- What is asked
Using the listing below, set down each line from the line containing "How many shapes are inside the boundary?" through the line containing "Is the pink rectangle", both ends included, exactly and with nothing added.

- Source records
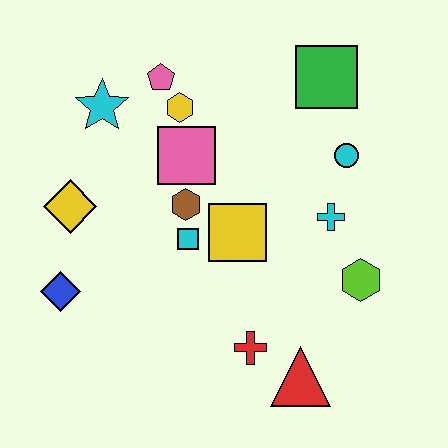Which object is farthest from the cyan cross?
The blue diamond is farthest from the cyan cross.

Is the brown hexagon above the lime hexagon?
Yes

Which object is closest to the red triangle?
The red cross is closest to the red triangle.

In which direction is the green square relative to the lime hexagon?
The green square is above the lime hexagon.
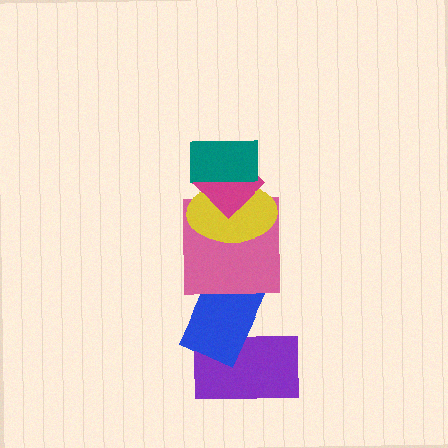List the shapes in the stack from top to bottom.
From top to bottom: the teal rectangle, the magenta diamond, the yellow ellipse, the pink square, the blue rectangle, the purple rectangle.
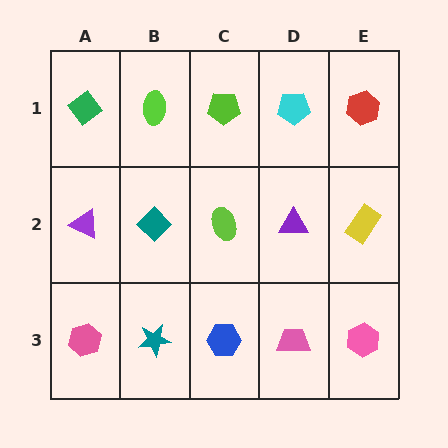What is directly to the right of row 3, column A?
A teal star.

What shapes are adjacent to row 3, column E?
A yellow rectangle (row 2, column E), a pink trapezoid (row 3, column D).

...

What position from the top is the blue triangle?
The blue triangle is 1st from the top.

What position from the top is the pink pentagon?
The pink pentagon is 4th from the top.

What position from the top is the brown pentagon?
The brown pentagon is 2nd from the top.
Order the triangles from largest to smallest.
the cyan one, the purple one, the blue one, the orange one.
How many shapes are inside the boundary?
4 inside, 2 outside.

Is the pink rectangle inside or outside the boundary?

- Exercise response
How many shapes are inside the boundary?
4 inside, 2 outside.

Is the pink rectangle inside or outside the boundary?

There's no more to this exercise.